PROBLEM >> Give back the line where "What is the distance between points A and B?" appears and all the lines after it until the listing ends, unchanged and with nothing else.

* Begin DATA ROWS *

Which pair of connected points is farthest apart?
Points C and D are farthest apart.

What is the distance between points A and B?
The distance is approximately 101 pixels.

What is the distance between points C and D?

* End DATA ROWS *

OUTPUT FOR THIS EXERCISE >>
What is the distance between points A and B?
The distance is approximately 101 pixels.

What is the distance between points C and D?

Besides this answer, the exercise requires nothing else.